Dataset entries
========================================

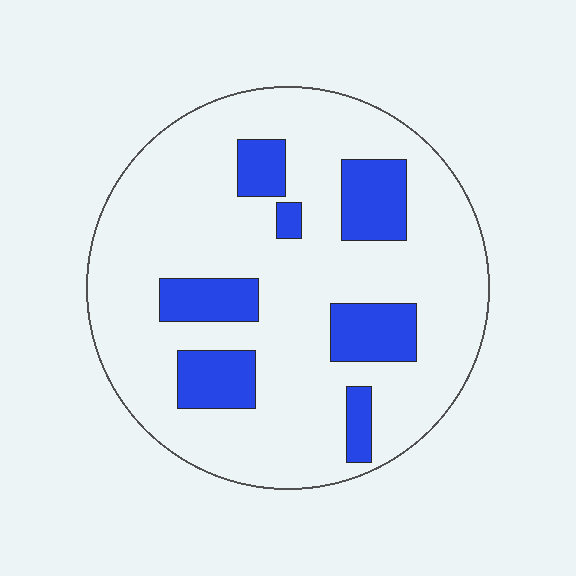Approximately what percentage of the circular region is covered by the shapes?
Approximately 20%.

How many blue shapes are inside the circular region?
7.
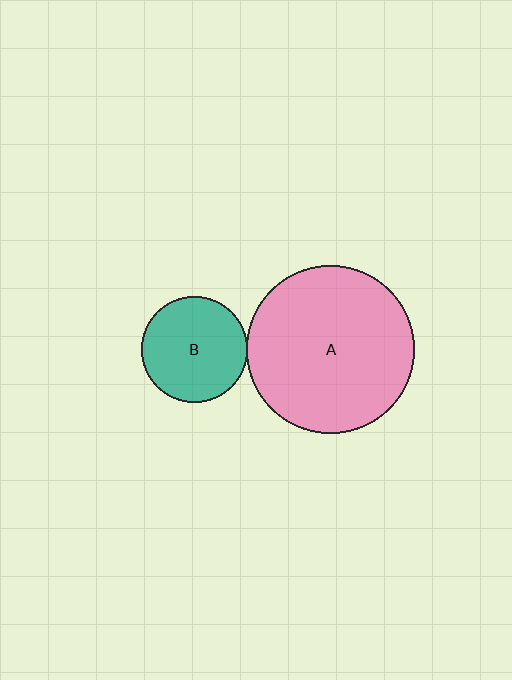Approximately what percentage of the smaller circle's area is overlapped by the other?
Approximately 5%.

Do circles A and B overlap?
Yes.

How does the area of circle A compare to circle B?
Approximately 2.5 times.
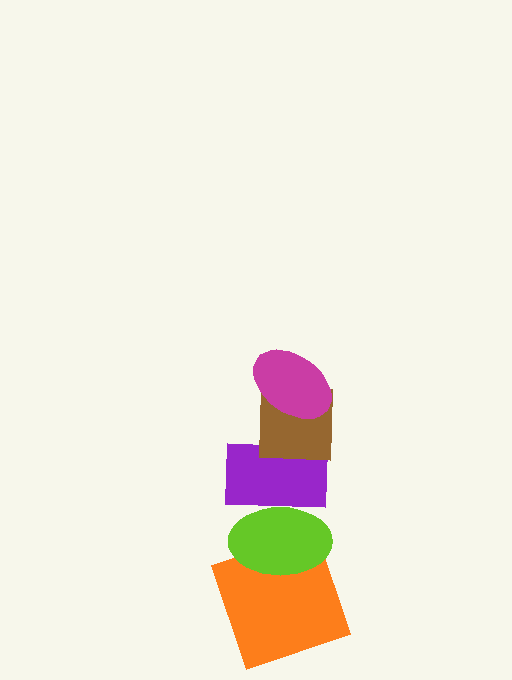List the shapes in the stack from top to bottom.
From top to bottom: the magenta ellipse, the brown square, the purple rectangle, the lime ellipse, the orange square.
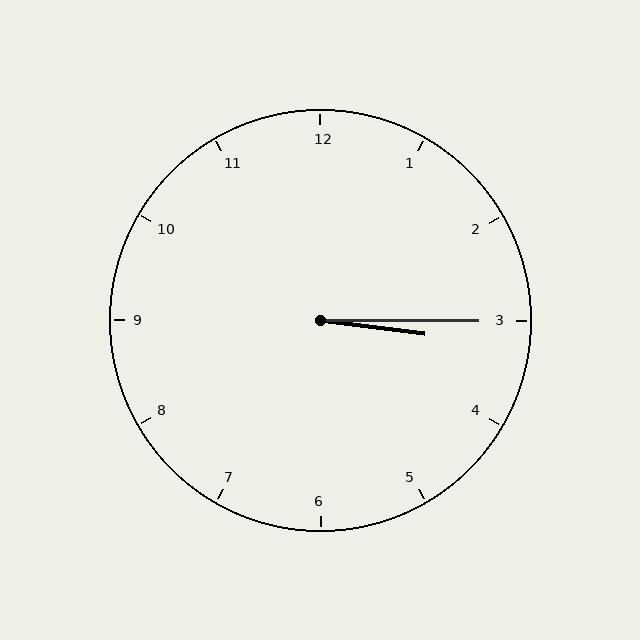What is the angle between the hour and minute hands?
Approximately 8 degrees.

========================================

> YOUR TASK:
Write out, word for word, the line containing "What is the" and each line after it to the end of the data, and nothing more. Drop the pictures.

> FINAL RESULT:
What is the angle between the hour and minute hands?
Approximately 8 degrees.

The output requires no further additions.